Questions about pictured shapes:
-- begin --

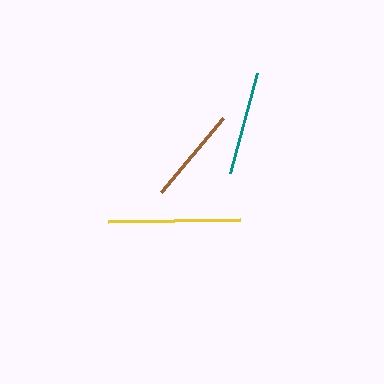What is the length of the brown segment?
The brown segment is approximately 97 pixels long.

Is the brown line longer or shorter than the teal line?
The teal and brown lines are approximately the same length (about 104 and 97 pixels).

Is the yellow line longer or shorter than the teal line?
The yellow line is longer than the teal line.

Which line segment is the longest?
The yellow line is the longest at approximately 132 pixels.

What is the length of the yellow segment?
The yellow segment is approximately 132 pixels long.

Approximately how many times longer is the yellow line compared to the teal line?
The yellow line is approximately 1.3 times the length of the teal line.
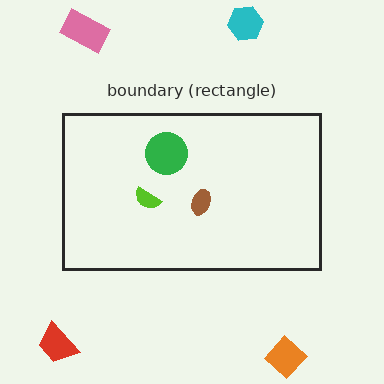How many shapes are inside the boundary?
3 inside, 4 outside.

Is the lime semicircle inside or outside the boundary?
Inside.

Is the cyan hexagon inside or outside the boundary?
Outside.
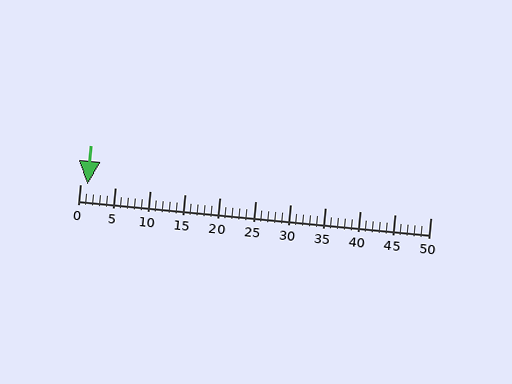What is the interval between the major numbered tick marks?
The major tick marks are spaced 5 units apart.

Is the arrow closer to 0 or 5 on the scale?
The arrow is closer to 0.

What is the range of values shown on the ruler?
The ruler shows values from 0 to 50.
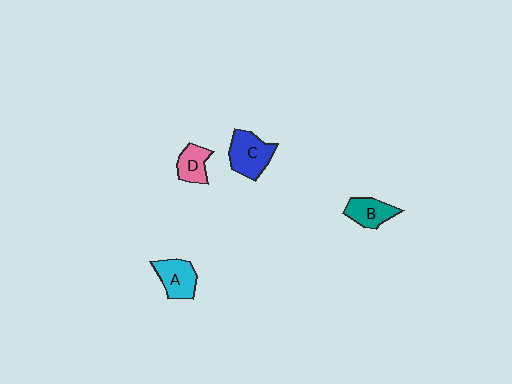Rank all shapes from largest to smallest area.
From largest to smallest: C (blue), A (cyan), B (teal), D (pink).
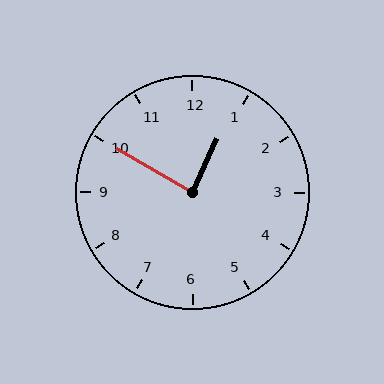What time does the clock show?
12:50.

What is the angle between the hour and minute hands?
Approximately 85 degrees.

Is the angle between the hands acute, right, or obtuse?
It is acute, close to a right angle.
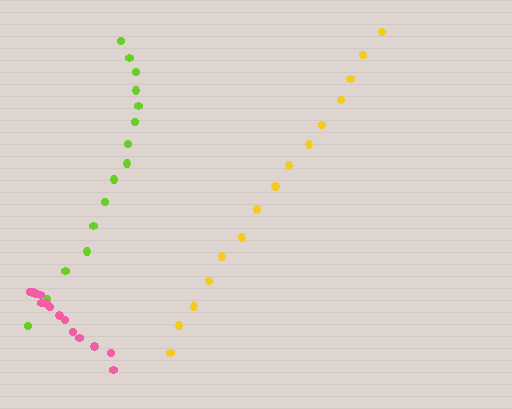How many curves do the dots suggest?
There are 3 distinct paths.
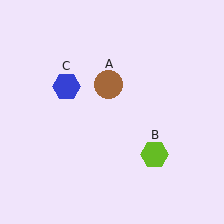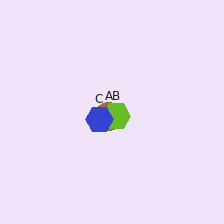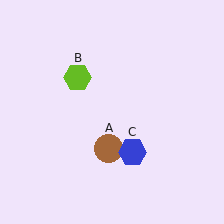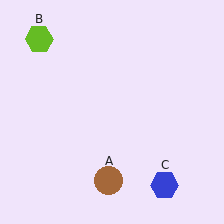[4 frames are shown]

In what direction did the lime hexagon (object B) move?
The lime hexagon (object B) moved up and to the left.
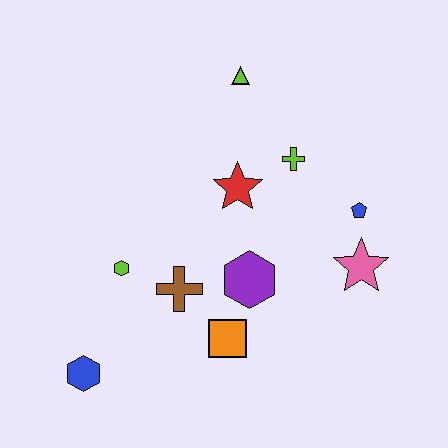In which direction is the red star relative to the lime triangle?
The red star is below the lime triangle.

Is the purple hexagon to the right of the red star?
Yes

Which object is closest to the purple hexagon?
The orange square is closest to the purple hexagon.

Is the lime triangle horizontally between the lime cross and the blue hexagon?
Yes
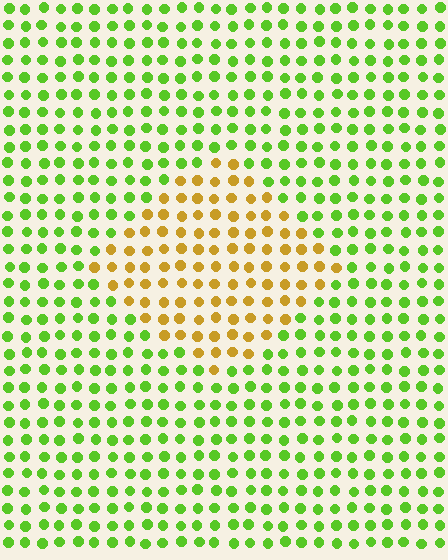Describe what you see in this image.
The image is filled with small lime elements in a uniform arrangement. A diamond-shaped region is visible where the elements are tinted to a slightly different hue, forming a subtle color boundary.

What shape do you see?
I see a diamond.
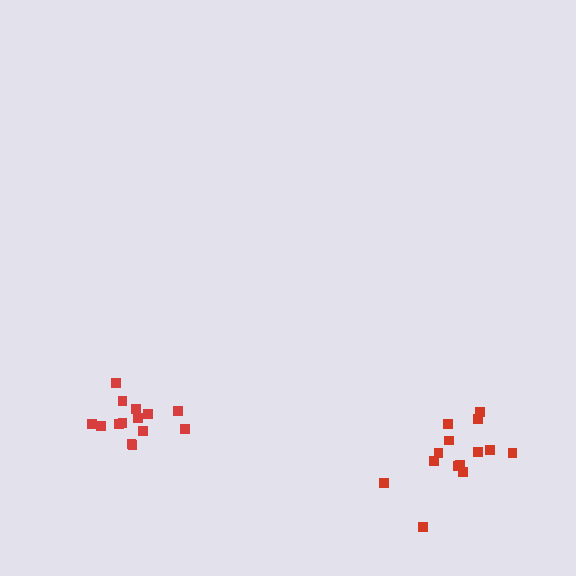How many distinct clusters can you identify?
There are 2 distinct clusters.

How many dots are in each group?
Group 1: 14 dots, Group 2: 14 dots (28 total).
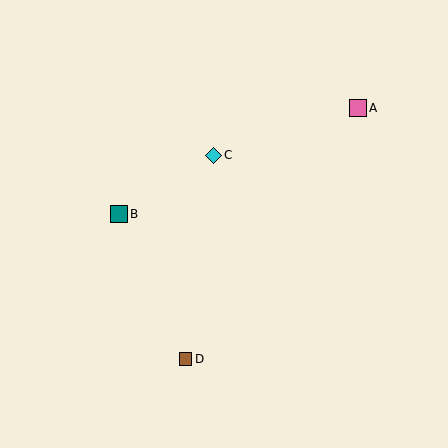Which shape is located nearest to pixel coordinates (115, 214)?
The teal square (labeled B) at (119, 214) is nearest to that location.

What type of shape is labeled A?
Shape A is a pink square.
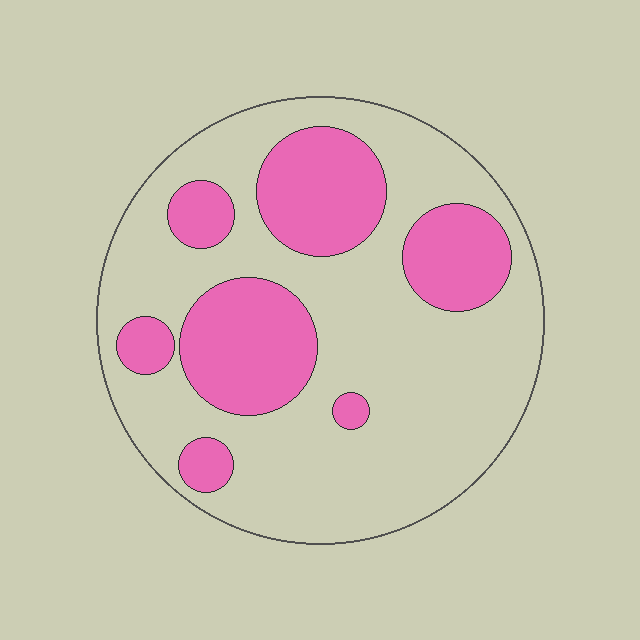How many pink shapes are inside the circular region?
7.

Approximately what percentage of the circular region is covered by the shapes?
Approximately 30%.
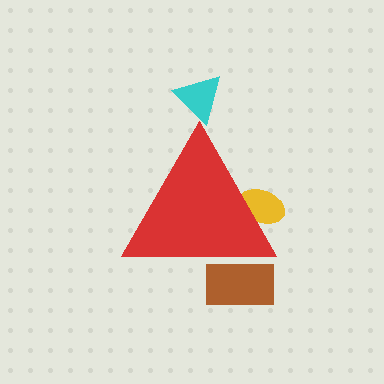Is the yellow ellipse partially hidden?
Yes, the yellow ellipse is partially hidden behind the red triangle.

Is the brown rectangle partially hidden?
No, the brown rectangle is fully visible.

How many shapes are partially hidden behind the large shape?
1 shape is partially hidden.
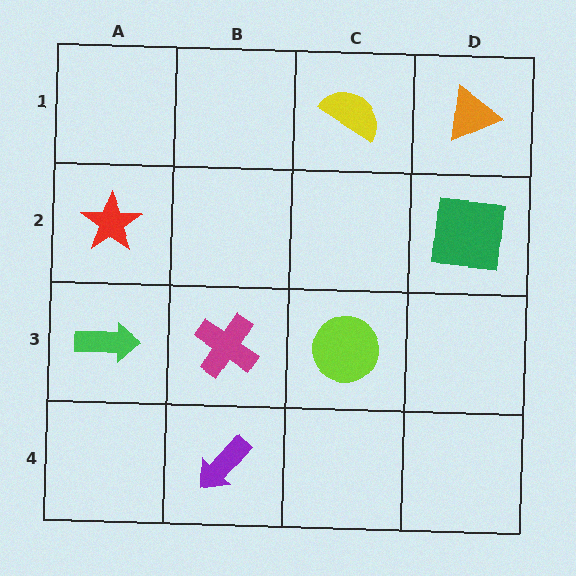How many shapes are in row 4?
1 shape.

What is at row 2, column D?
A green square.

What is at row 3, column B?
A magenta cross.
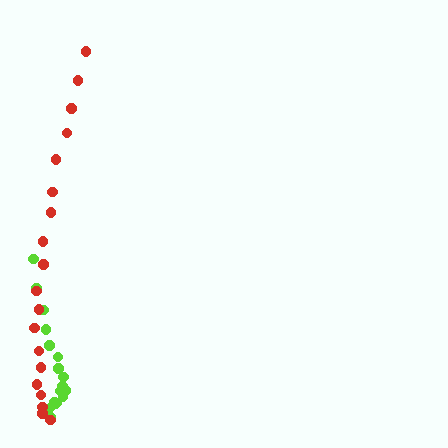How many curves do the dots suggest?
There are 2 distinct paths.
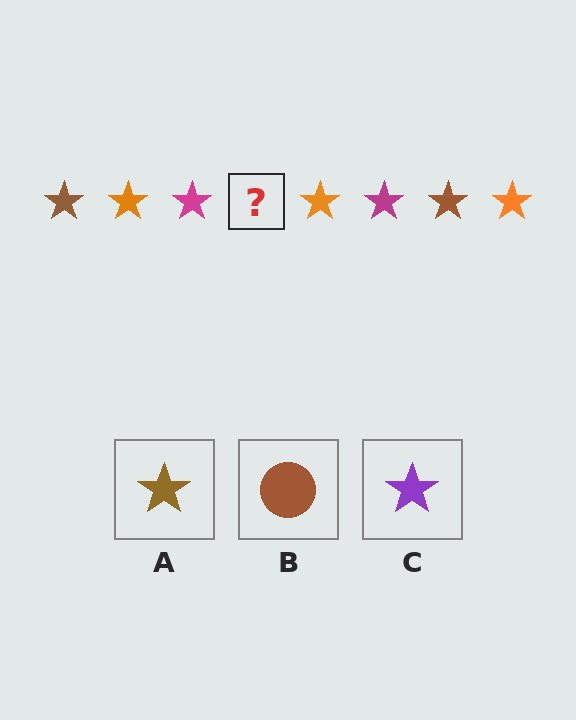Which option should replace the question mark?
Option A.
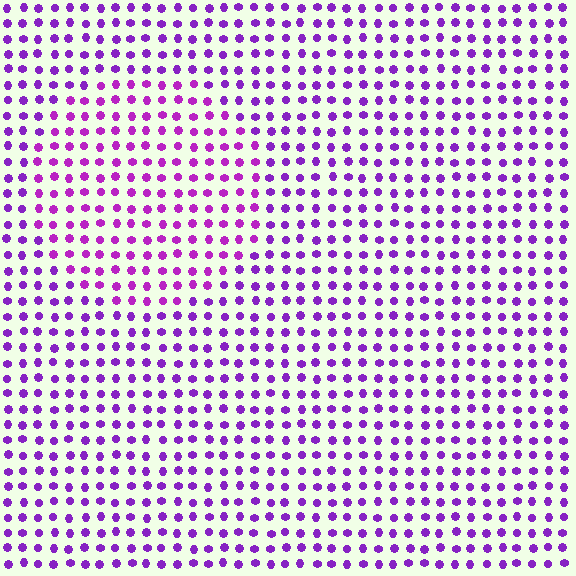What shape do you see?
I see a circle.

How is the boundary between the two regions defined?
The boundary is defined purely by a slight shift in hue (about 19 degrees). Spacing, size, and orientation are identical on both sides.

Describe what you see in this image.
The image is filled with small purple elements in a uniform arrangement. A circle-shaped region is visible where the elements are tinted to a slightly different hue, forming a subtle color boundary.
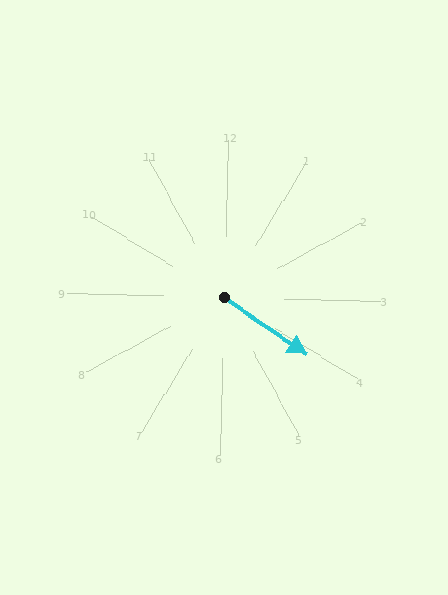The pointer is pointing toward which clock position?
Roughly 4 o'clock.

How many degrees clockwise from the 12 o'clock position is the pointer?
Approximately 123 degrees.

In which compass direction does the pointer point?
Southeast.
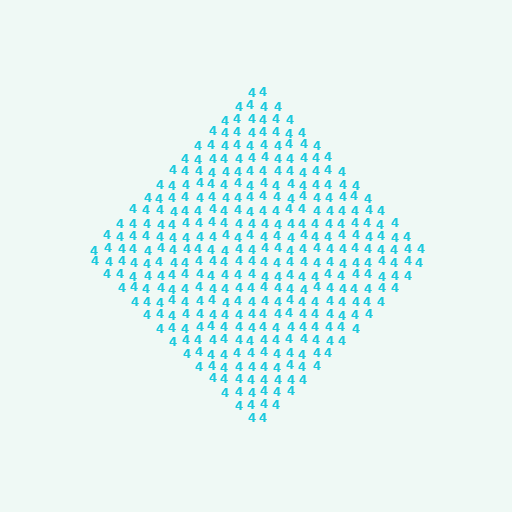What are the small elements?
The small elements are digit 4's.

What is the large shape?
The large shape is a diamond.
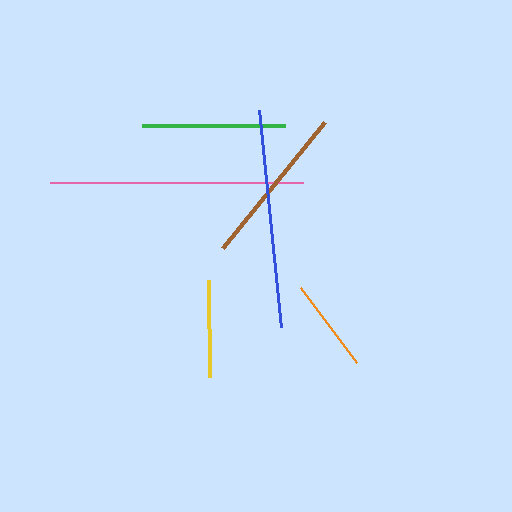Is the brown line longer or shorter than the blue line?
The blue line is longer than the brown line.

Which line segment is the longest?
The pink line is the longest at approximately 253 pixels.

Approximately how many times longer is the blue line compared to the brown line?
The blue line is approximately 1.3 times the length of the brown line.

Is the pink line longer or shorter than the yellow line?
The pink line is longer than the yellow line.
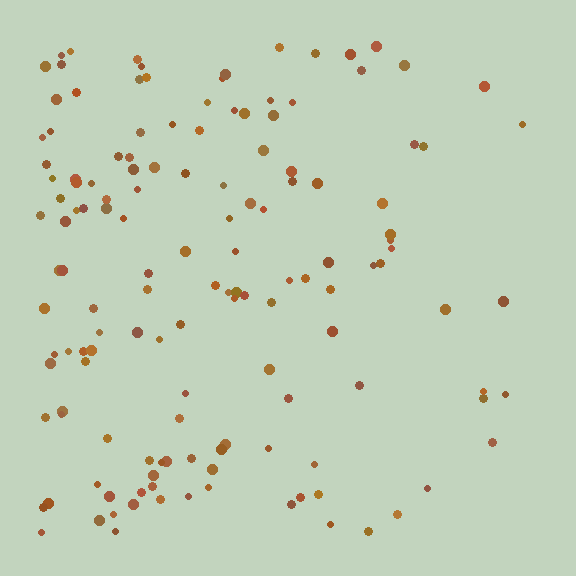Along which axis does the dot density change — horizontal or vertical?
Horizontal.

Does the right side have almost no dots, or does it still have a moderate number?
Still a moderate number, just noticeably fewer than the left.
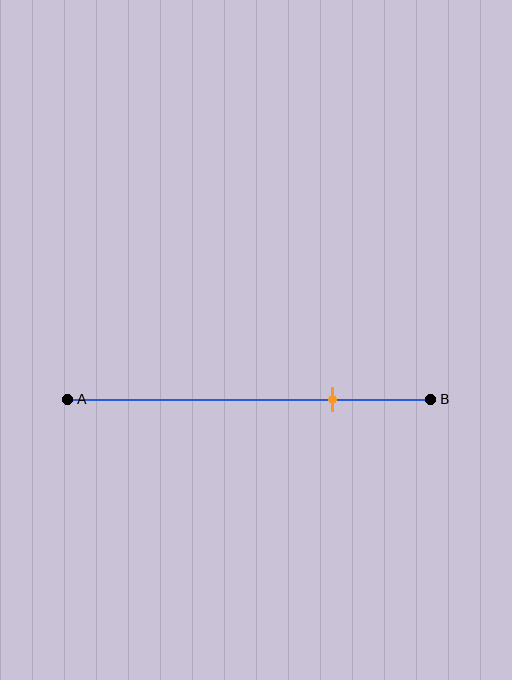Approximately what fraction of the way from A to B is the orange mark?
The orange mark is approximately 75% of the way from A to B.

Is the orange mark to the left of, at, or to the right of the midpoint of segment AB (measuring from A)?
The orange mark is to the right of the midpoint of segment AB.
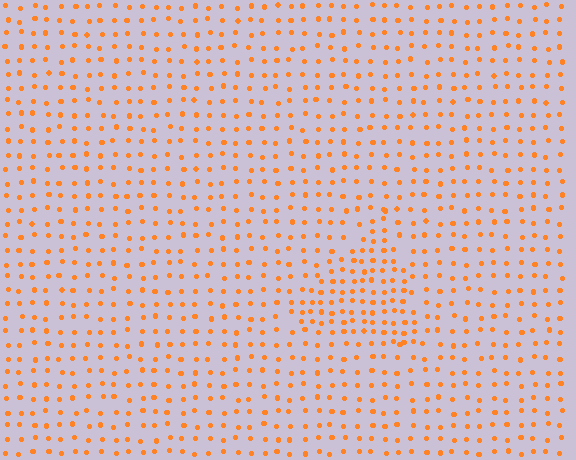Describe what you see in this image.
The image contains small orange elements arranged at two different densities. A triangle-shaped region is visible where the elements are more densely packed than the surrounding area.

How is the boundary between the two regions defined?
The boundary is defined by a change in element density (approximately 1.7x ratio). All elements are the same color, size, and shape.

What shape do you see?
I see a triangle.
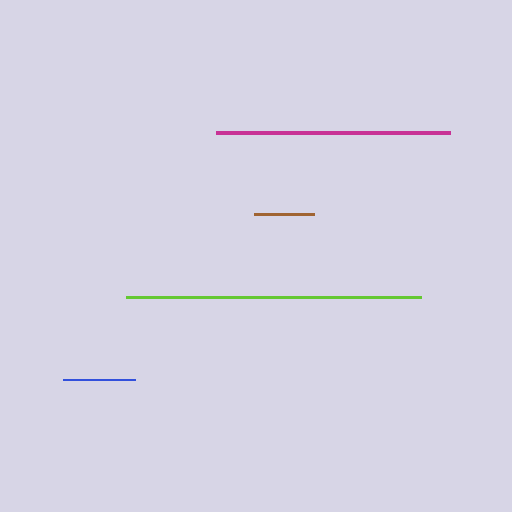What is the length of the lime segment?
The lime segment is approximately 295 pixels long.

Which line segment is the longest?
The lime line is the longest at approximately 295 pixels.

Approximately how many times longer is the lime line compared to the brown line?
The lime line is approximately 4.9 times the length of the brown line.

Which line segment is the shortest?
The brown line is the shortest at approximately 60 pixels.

-- end --

◆ What to produce:
Print all entries exactly. The images do not belong in the copy.

◆ Answer in full:
What is the length of the brown segment?
The brown segment is approximately 97 pixels long.

Is the brown line longer or shorter than the teal line?
The teal and brown lines are approximately the same length (about 104 and 97 pixels).

Is the yellow line longer or shorter than the teal line?
The yellow line is longer than the teal line.

Which line segment is the longest?
The yellow line is the longest at approximately 132 pixels.

What is the length of the yellow segment?
The yellow segment is approximately 132 pixels long.

Approximately how many times longer is the yellow line compared to the teal line?
The yellow line is approximately 1.3 times the length of the teal line.
How many shapes are inside the boundary?
3 inside, 4 outside.

Is the lime semicircle inside or outside the boundary?
Inside.

Is the cyan hexagon inside or outside the boundary?
Outside.
What is the interval between the major numbered tick marks?
The major tick marks are spaced 5 units apart.

Is the arrow closer to 0 or 5 on the scale?
The arrow is closer to 0.

What is the range of values shown on the ruler?
The ruler shows values from 0 to 50.
Rank all shapes from largest to smallest area.
From largest to smallest: C (blue), A (cyan), B (teal), D (pink).
What time does the clock show?
12:50.

What is the angle between the hour and minute hands?
Approximately 85 degrees.

Is the angle between the hands acute, right, or obtuse?
It is acute, close to a right angle.
How many curves do the dots suggest?
There are 3 distinct paths.
[4 frames are shown]

In what direction did the lime hexagon (object B) move?
The lime hexagon (object B) moved up and to the left.
In which direction is the red star relative to the lime triangle?
The red star is below the lime triangle.

Is the purple hexagon to the right of the red star?
Yes

Which object is closest to the purple hexagon?
The orange square is closest to the purple hexagon.

Is the lime triangle horizontally between the lime cross and the blue hexagon?
Yes
Describe what you see in this image.
The image is filled with small lime elements in a uniform arrangement. A diamond-shaped region is visible where the elements are tinted to a slightly different hue, forming a subtle color boundary.

What shape do you see?
I see a diamond.
How many distinct clusters can you identify?
There are 2 distinct clusters.

How many dots are in each group?
Group 1: 14 dots, Group 2: 14 dots (28 total).
Which shape is located nearest to pixel coordinates (115, 214)?
The teal square (labeled B) at (119, 214) is nearest to that location.

What type of shape is labeled A?
Shape A is a pink square.
How many pink shapes are inside the circular region?
7.

Approximately what percentage of the circular region is covered by the shapes?
Approximately 30%.
Is the yellow ellipse partially hidden?
Yes, the yellow ellipse is partially hidden behind the red triangle.

Is the brown rectangle partially hidden?
No, the brown rectangle is fully visible.

How many shapes are partially hidden behind the large shape?
1 shape is partially hidden.
How many shapes are in row 4?
1 shape.

What is at row 2, column D?
A green square.

What is at row 3, column B?
A magenta cross.
How many curves do the dots suggest?
There are 2 distinct paths.
Which option should replace the question mark?
Option A.
What shape do you see?
I see a circle.

How is the boundary between the two regions defined?
The boundary is defined purely by a slight shift in hue (about 19 degrees). Spacing, size, and orientation are identical on both sides.

Describe what you see in this image.
The image is filled with small purple elements in a uniform arrangement. A circle-shaped region is visible where the elements are tinted to a slightly different hue, forming a subtle color boundary.
The pointer is pointing toward which clock position?
Roughly 4 o'clock.

How many degrees clockwise from the 12 o'clock position is the pointer?
Approximately 123 degrees.

In which compass direction does the pointer point?
Southeast.
What are the small elements?
The small elements are digit 4's.

What is the large shape?
The large shape is a diamond.
Is the brown line longer or shorter than the blue line?
The blue line is longer than the brown line.

Which line segment is the longest?
The pink line is the longest at approximately 253 pixels.

Approximately how many times longer is the blue line compared to the brown line?
The blue line is approximately 1.3 times the length of the brown line.

Is the pink line longer or shorter than the yellow line?
The pink line is longer than the yellow line.
Along which axis does the dot density change — horizontal or vertical?
Horizontal.

Does the right side have almost no dots, or does it still have a moderate number?
Still a moderate number, just noticeably fewer than the left.
Approximately what fraction of the way from A to B is the orange mark?
The orange mark is approximately 75% of the way from A to B.

Is the orange mark to the left of, at, or to the right of the midpoint of segment AB (measuring from A)?
The orange mark is to the right of the midpoint of segment AB.
Describe what you see in this image.
The image contains small orange elements arranged at two different densities. A triangle-shaped region is visible where the elements are more densely packed than the surrounding area.

How is the boundary between the two regions defined?
The boundary is defined by a change in element density (approximately 1.7x ratio). All elements are the same color, size, and shape.

What shape do you see?
I see a triangle.
What is the length of the lime segment?
The lime segment is approximately 295 pixels long.

Which line segment is the longest?
The lime line is the longest at approximately 295 pixels.

Approximately how many times longer is the lime line compared to the brown line?
The lime line is approximately 4.9 times the length of the brown line.

Which line segment is the shortest?
The brown line is the shortest at approximately 60 pixels.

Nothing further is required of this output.